_What to do_
Every line below needs to be transcribed without alteration, and no image may be carried over.

(Items from a data source)
• • • •

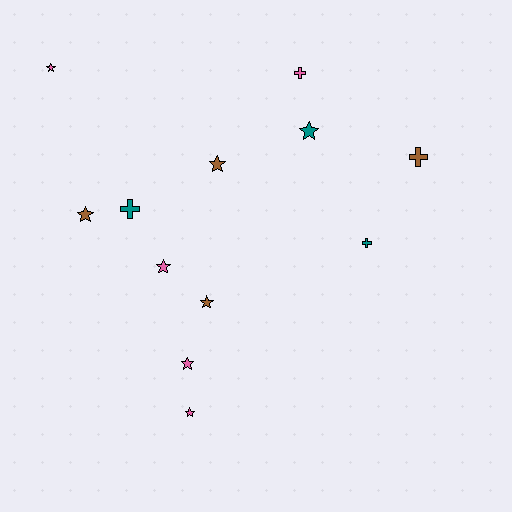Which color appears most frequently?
Pink, with 5 objects.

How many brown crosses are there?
There is 1 brown cross.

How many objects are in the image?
There are 12 objects.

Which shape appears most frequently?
Star, with 8 objects.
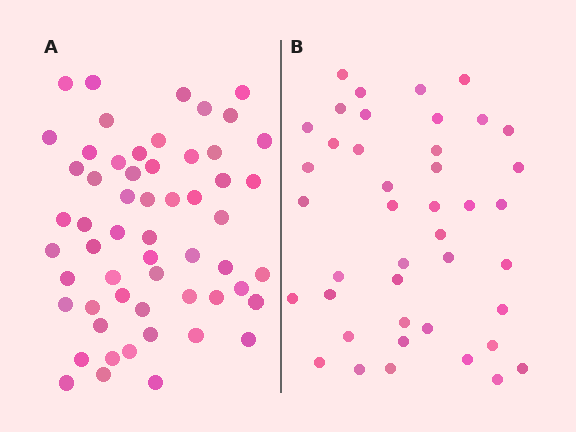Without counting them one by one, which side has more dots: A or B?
Region A (the left region) has more dots.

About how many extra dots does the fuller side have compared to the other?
Region A has approximately 15 more dots than region B.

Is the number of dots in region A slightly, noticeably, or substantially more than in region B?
Region A has noticeably more, but not dramatically so. The ratio is roughly 1.4 to 1.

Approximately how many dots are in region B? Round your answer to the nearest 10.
About 40 dots. (The exact count is 42, which rounds to 40.)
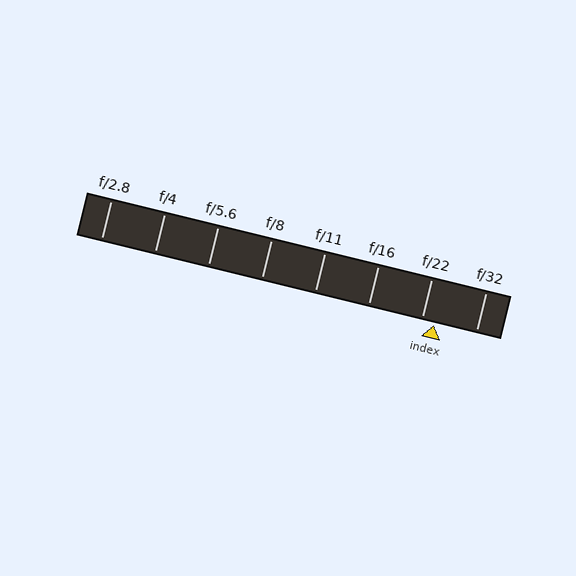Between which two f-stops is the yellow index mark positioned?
The index mark is between f/22 and f/32.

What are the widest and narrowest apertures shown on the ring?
The widest aperture shown is f/2.8 and the narrowest is f/32.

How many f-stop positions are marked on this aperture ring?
There are 8 f-stop positions marked.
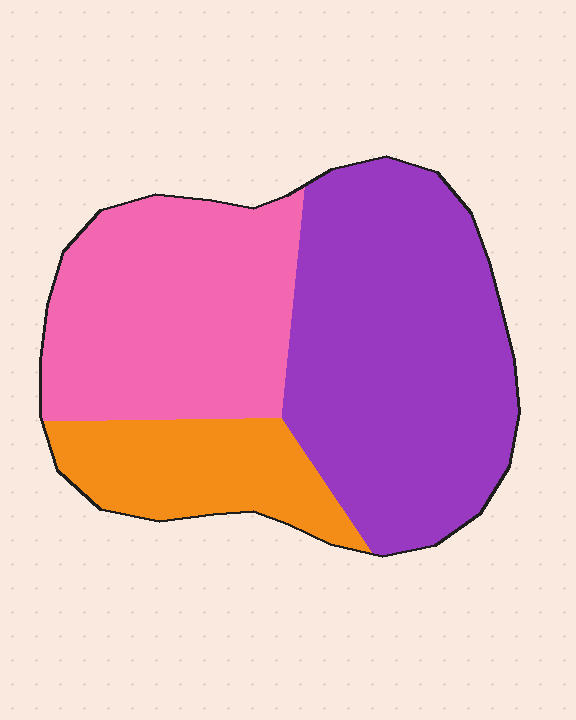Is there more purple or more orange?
Purple.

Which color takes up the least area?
Orange, at roughly 15%.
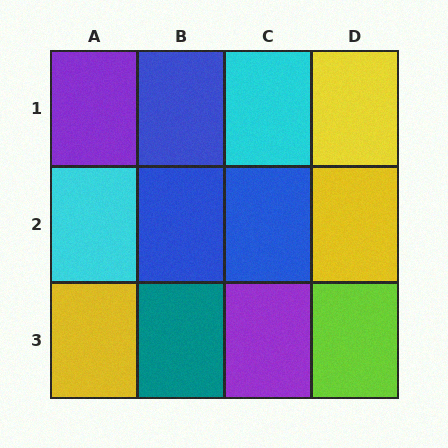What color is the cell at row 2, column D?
Yellow.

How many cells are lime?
1 cell is lime.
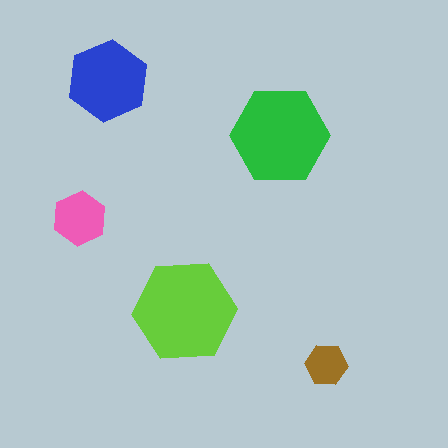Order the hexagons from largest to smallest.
the lime one, the green one, the blue one, the pink one, the brown one.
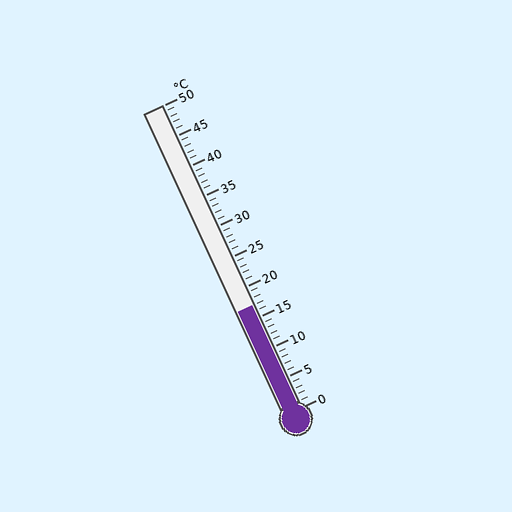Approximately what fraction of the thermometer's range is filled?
The thermometer is filled to approximately 35% of its range.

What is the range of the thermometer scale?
The thermometer scale ranges from 0°C to 50°C.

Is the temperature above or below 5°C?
The temperature is above 5°C.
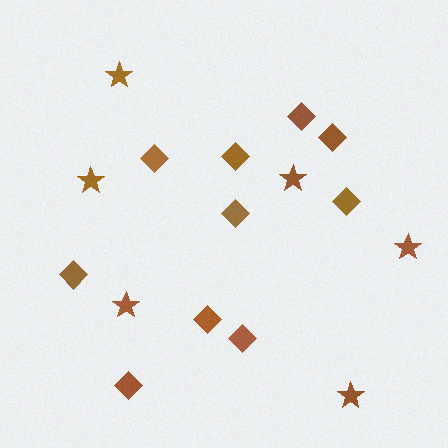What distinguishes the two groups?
There are 2 groups: one group of diamonds (10) and one group of stars (6).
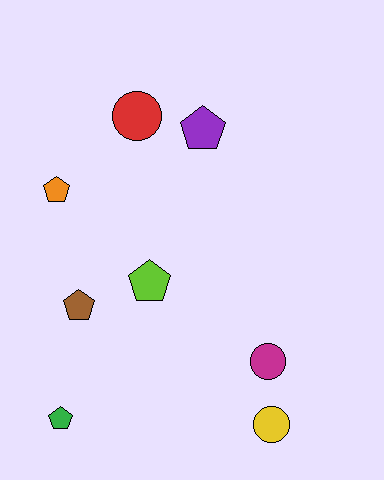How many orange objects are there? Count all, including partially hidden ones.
There is 1 orange object.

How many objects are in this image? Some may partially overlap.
There are 8 objects.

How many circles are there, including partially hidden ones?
There are 3 circles.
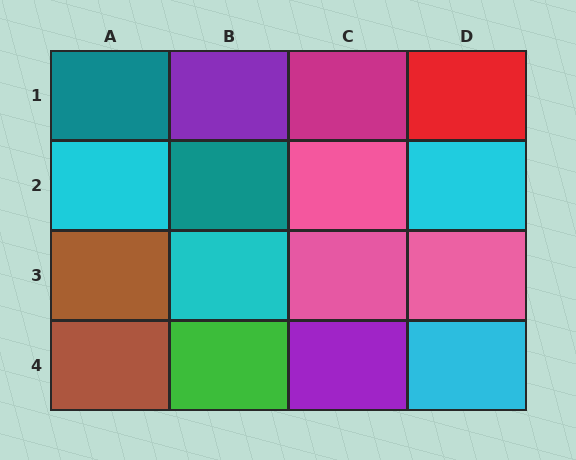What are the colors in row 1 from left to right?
Teal, purple, magenta, red.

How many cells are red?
1 cell is red.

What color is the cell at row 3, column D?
Pink.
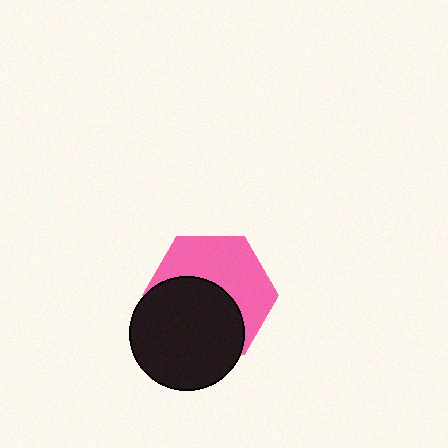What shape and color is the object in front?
The object in front is a black circle.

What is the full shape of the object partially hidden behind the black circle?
The partially hidden object is a pink hexagon.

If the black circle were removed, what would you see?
You would see the complete pink hexagon.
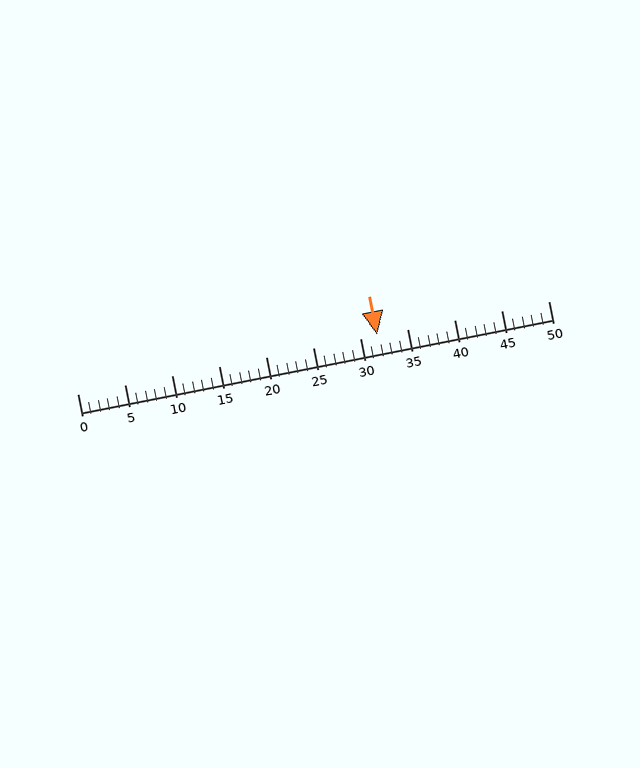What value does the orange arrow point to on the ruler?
The orange arrow points to approximately 32.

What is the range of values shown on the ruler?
The ruler shows values from 0 to 50.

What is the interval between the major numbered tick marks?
The major tick marks are spaced 5 units apart.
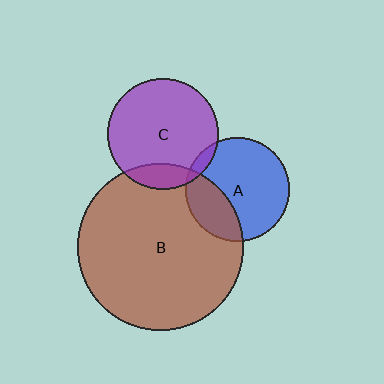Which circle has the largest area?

• • • •

_Written response_
Which color appears most frequently?
Pink, with 5 objects.

How many brown crosses are there?
There is 1 brown cross.

How many objects are in the image?
There are 12 objects.

Which shape appears most frequently?
Star, with 8 objects.
Without counting them one by one, which side has more dots: A or B?
Region A (the left region) has more dots.

About how many extra dots does the fuller side have compared to the other?
Region A has approximately 15 more dots than region B.

Is the number of dots in region A slightly, noticeably, or substantially more than in region B?
Region A has noticeably more, but not dramatically so. The ratio is roughly 1.4 to 1.

Approximately how many dots are in region B? Round your answer to the nearest 10.
About 40 dots. (The exact count is 42, which rounds to 40.)
Between which two f-stops is the yellow index mark positioned?
The index mark is between f/22 and f/32.

What are the widest and narrowest apertures shown on the ring?
The widest aperture shown is f/2.8 and the narrowest is f/32.

How many f-stop positions are marked on this aperture ring?
There are 8 f-stop positions marked.
Is there more purple or more orange?
Purple.

Which color takes up the least area?
Orange, at roughly 15%.
What color is the cell at row 2, column D?
Yellow.

How many cells are lime?
1 cell is lime.
Order the hexagons from largest to smallest.
the lime one, the green one, the blue one, the pink one, the brown one.
Approximately what fraction of the thermometer's range is filled?
The thermometer is filled to approximately 35% of its range.

What is the range of the thermometer scale?
The thermometer scale ranges from 0°C to 50°C.

Is the temperature above or below 5°C?
The temperature is above 5°C.
What distinguishes the two groups?
There are 2 groups: one group of diamonds (10) and one group of stars (6).
How many orange objects are there? Count all, including partially hidden ones.
There is 1 orange object.

How many objects are in this image? Some may partially overlap.
There are 8 objects.

How many circles are there, including partially hidden ones?
There are 3 circles.
What are the colors in row 1 from left to right?
Teal, purple, magenta, red.

How many cells are red?
1 cell is red.

What color is the cell at row 3, column D?
Pink.
What shape and color is the object in front?
The object in front is a black circle.

What is the full shape of the object partially hidden behind the black circle?
The partially hidden object is a pink hexagon.

If the black circle were removed, what would you see?
You would see the complete pink hexagon.
What value does the orange arrow point to on the ruler?
The orange arrow points to approximately 32.

What is the range of values shown on the ruler?
The ruler shows values from 0 to 50.

What is the interval between the major numbered tick marks?
The major tick marks are spaced 5 units apart.
Which circle has the largest area?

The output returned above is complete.